◆ **Task requirements**
Look below for the line with "Which group has" and the line with "[4 frames are shown]"; repeat exactly those two lines and all lines between them, but no pictures.

◆ **Dataset records**

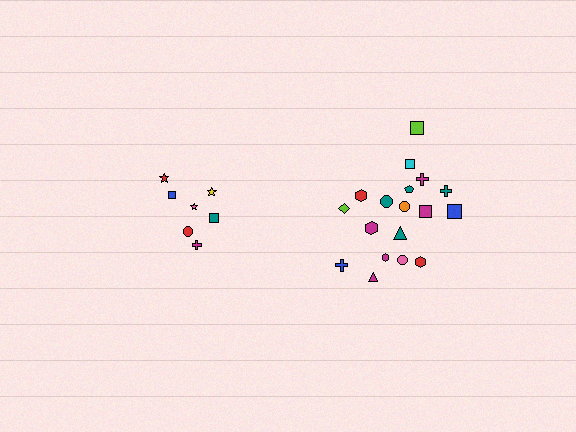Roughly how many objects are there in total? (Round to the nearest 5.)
Roughly 25 objects in total.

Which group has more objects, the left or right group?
The right group.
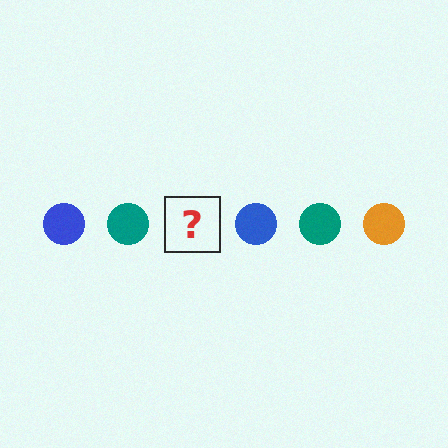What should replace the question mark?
The question mark should be replaced with an orange circle.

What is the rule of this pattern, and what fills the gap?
The rule is that the pattern cycles through blue, teal, orange circles. The gap should be filled with an orange circle.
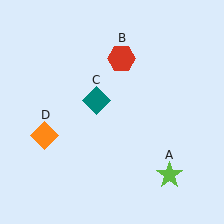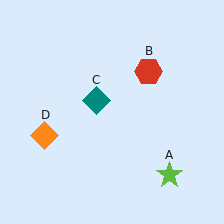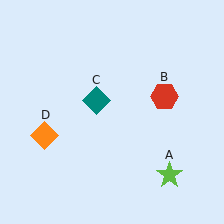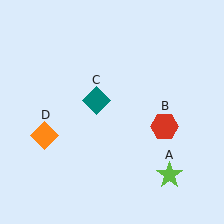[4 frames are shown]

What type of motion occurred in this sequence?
The red hexagon (object B) rotated clockwise around the center of the scene.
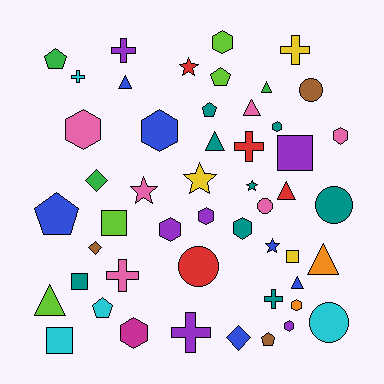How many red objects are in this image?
There are 4 red objects.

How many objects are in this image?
There are 50 objects.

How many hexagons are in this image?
There are 11 hexagons.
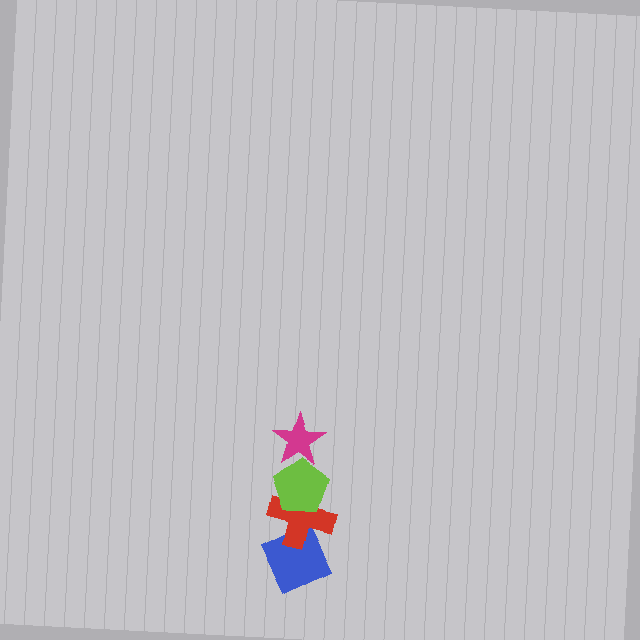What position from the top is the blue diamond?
The blue diamond is 4th from the top.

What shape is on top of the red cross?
The lime pentagon is on top of the red cross.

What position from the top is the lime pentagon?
The lime pentagon is 2nd from the top.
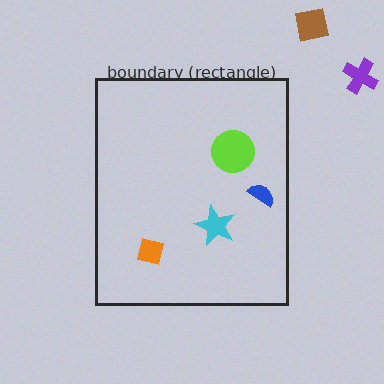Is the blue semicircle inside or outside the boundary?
Inside.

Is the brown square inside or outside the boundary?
Outside.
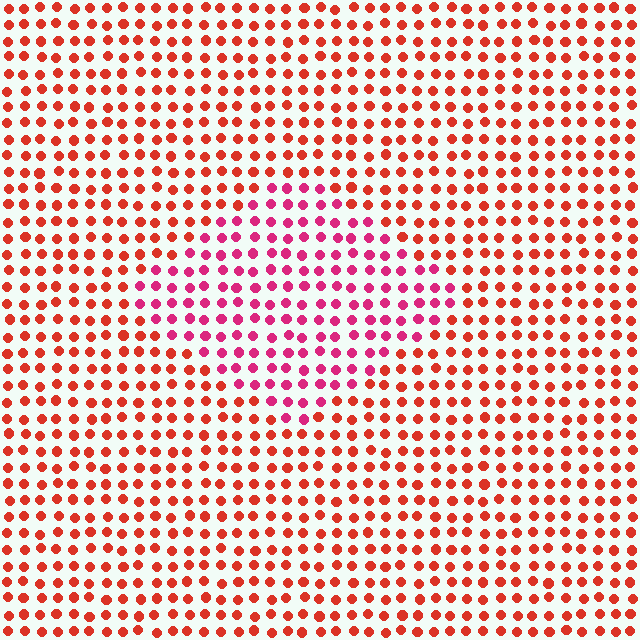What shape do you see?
I see a diamond.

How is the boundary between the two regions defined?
The boundary is defined purely by a slight shift in hue (about 34 degrees). Spacing, size, and orientation are identical on both sides.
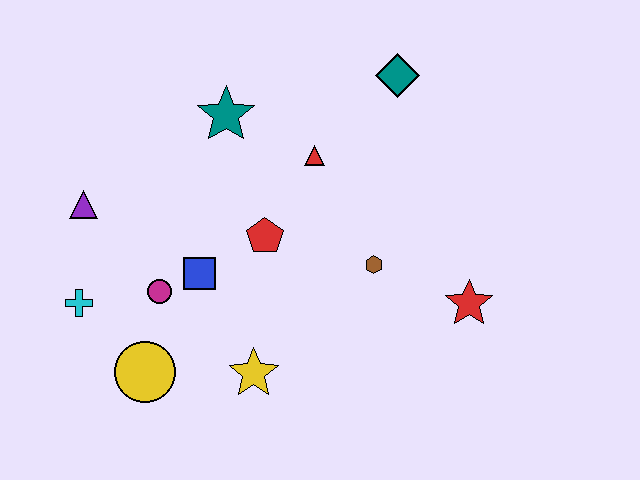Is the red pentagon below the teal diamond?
Yes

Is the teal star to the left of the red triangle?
Yes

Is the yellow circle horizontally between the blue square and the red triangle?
No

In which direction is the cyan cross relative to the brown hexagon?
The cyan cross is to the left of the brown hexagon.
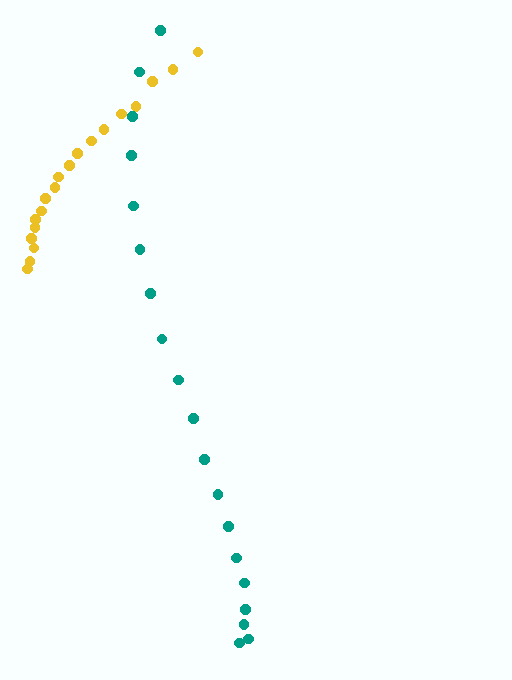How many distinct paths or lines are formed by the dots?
There are 2 distinct paths.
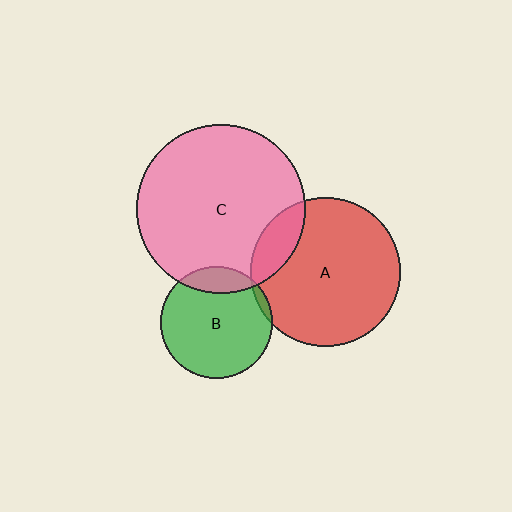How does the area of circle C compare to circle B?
Approximately 2.3 times.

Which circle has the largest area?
Circle C (pink).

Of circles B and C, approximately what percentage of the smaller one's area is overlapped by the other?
Approximately 15%.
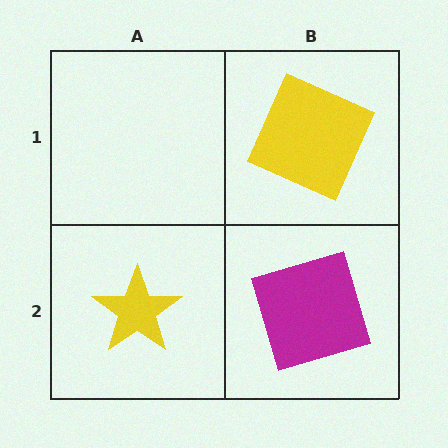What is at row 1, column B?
A yellow square.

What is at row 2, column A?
A yellow star.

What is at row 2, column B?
A magenta square.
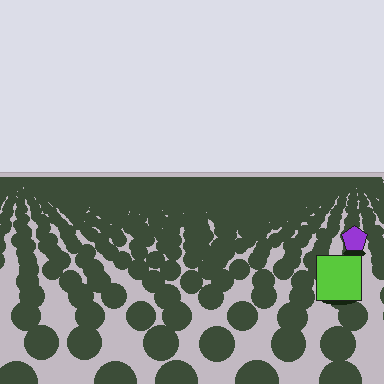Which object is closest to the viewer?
The lime square is closest. The texture marks near it are larger and more spread out.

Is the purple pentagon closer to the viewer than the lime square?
No. The lime square is closer — you can tell from the texture gradient: the ground texture is coarser near it.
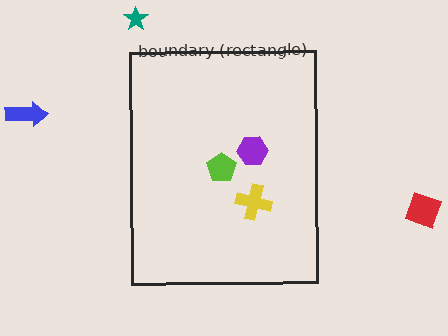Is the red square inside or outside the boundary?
Outside.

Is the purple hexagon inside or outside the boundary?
Inside.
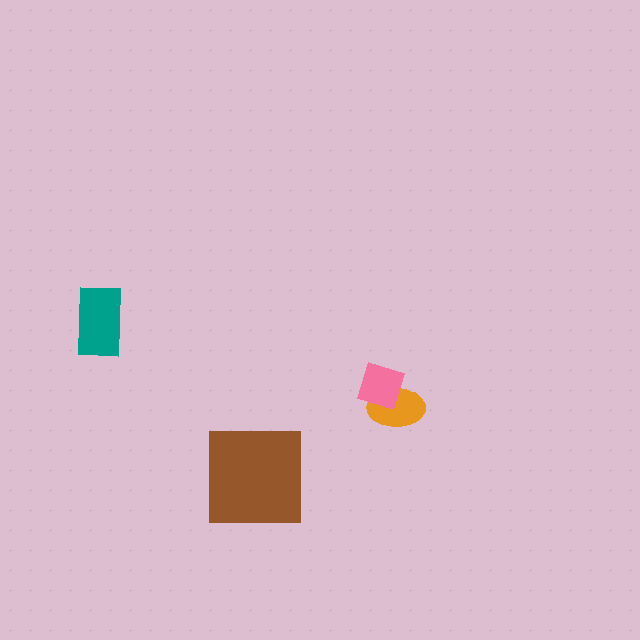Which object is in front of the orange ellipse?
The pink diamond is in front of the orange ellipse.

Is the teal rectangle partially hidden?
No, no other shape covers it.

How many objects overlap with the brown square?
0 objects overlap with the brown square.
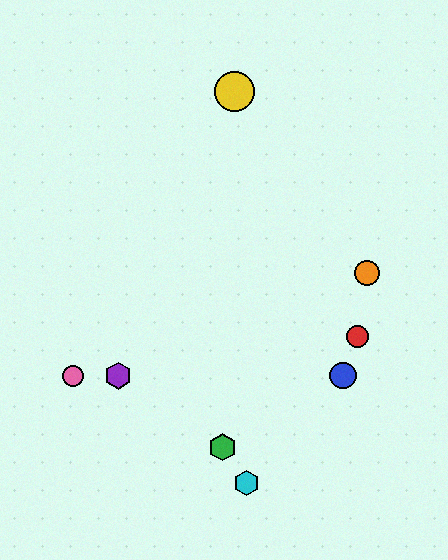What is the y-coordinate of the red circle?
The red circle is at y≈337.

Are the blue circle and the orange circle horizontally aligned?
No, the blue circle is at y≈376 and the orange circle is at y≈273.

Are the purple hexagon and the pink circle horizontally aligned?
Yes, both are at y≈376.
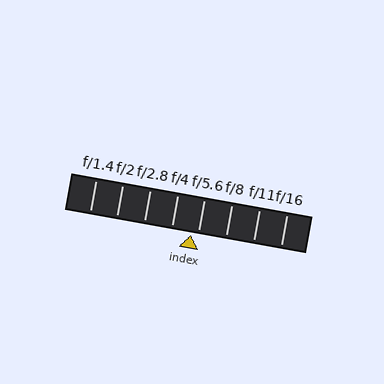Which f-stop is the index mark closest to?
The index mark is closest to f/5.6.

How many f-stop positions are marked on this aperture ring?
There are 8 f-stop positions marked.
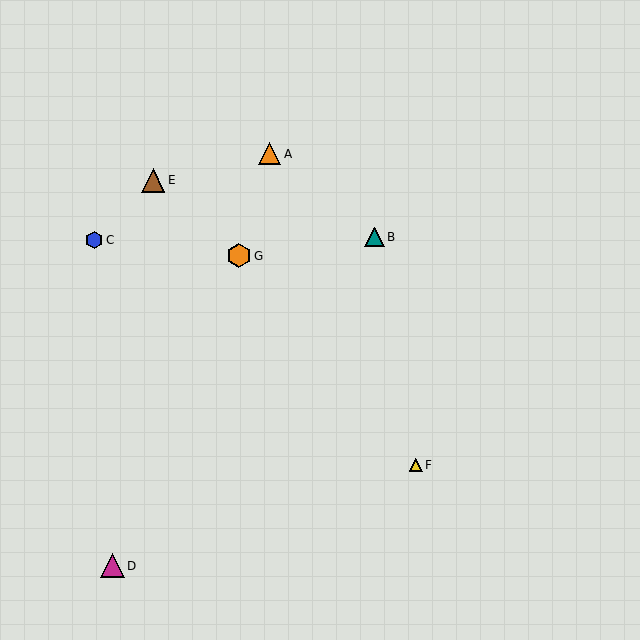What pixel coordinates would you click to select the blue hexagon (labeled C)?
Click at (94, 240) to select the blue hexagon C.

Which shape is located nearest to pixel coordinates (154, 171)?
The brown triangle (labeled E) at (153, 180) is nearest to that location.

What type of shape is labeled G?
Shape G is an orange hexagon.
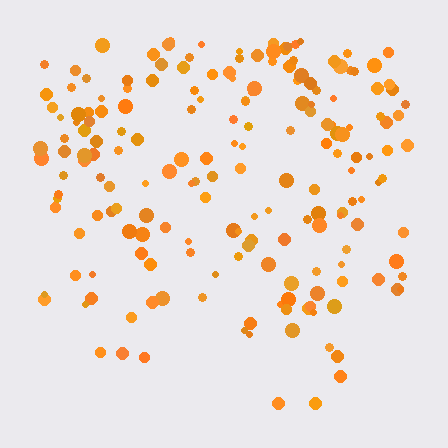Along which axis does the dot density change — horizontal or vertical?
Vertical.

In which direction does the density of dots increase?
From bottom to top, with the top side densest.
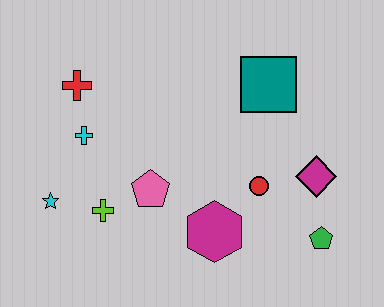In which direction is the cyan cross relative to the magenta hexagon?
The cyan cross is to the left of the magenta hexagon.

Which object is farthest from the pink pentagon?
The green pentagon is farthest from the pink pentagon.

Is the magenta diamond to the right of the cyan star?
Yes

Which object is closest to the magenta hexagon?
The red circle is closest to the magenta hexagon.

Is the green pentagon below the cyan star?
Yes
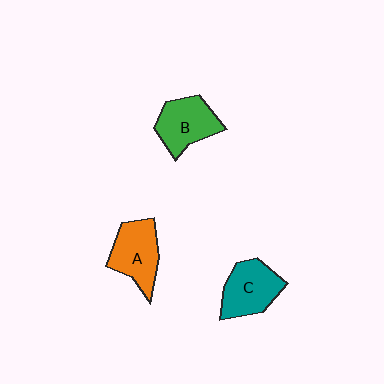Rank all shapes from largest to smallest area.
From largest to smallest: C (teal), A (orange), B (green).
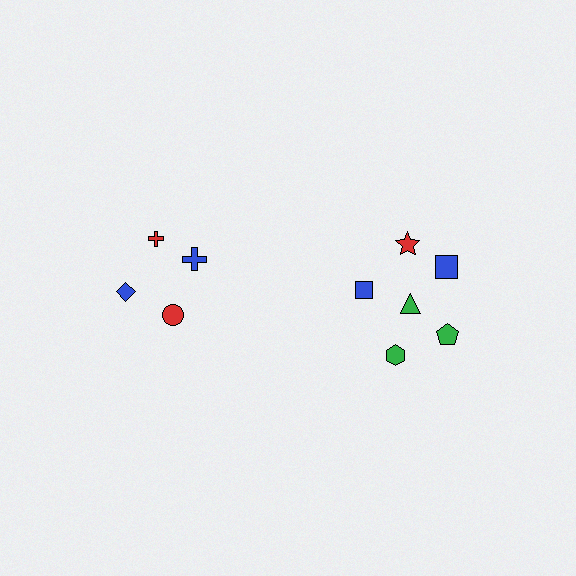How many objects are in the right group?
There are 6 objects.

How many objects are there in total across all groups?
There are 10 objects.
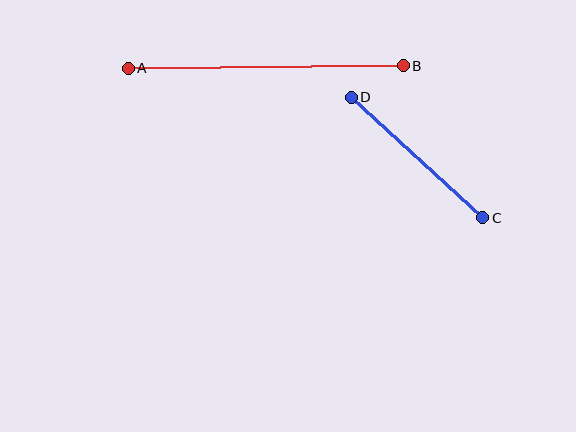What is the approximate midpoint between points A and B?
The midpoint is at approximately (266, 67) pixels.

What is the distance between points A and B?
The distance is approximately 275 pixels.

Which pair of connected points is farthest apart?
Points A and B are farthest apart.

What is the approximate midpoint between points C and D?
The midpoint is at approximately (417, 158) pixels.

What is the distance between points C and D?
The distance is approximately 179 pixels.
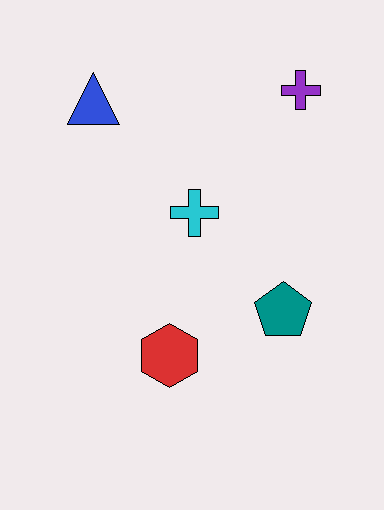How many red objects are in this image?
There is 1 red object.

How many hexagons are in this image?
There is 1 hexagon.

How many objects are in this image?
There are 5 objects.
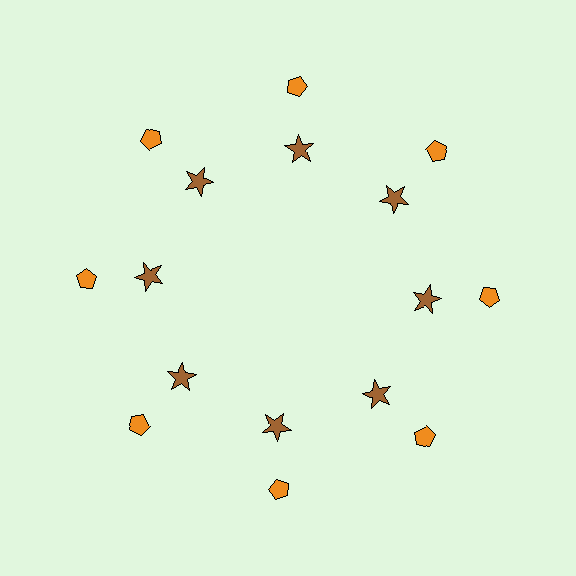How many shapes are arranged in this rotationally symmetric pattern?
There are 16 shapes, arranged in 8 groups of 2.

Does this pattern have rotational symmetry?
Yes, this pattern has 8-fold rotational symmetry. It looks the same after rotating 45 degrees around the center.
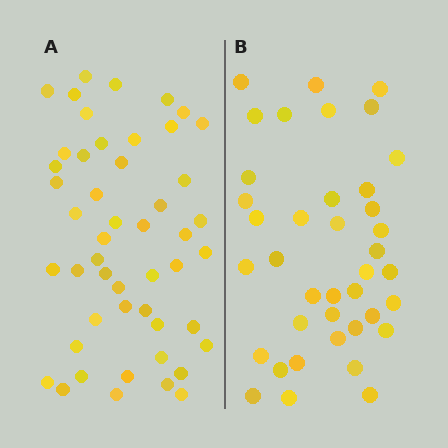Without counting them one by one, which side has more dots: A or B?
Region A (the left region) has more dots.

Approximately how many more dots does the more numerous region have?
Region A has roughly 10 or so more dots than region B.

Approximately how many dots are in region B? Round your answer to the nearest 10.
About 40 dots. (The exact count is 39, which rounds to 40.)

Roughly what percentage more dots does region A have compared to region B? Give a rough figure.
About 25% more.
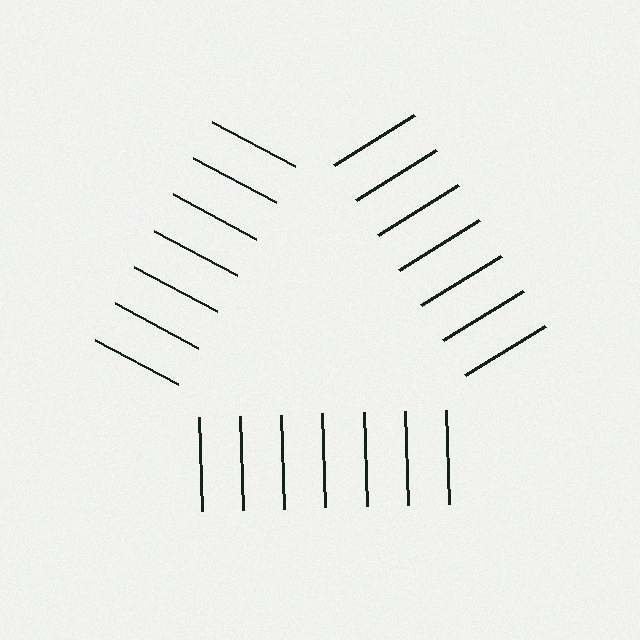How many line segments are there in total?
21 — 7 along each of the 3 edges.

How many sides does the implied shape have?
3 sides — the line-ends trace a triangle.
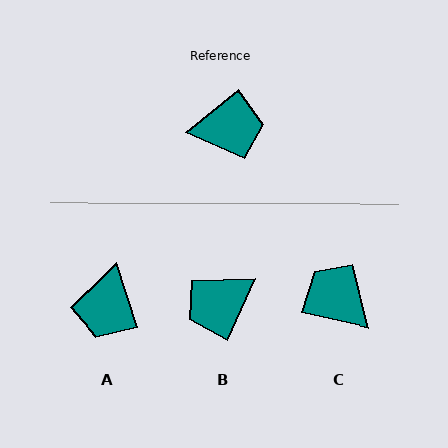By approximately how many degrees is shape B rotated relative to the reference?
Approximately 154 degrees clockwise.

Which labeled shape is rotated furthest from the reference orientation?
B, about 154 degrees away.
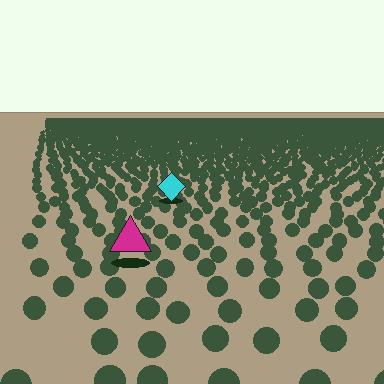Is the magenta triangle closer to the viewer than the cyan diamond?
Yes. The magenta triangle is closer — you can tell from the texture gradient: the ground texture is coarser near it.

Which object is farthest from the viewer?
The cyan diamond is farthest from the viewer. It appears smaller and the ground texture around it is denser.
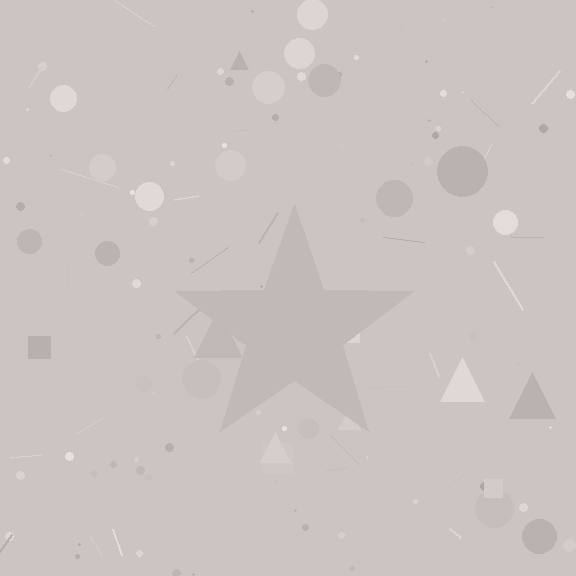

◆ **Answer to the problem**
Which group has more objects, the left or right group?
The right group.
What should replace the question mark?
The question mark should be replaced with an orange circle.

What is the rule of this pattern, and what fills the gap?
The rule is that the pattern cycles through blue, teal, orange circles. The gap should be filled with an orange circle.
[4 frames are shown]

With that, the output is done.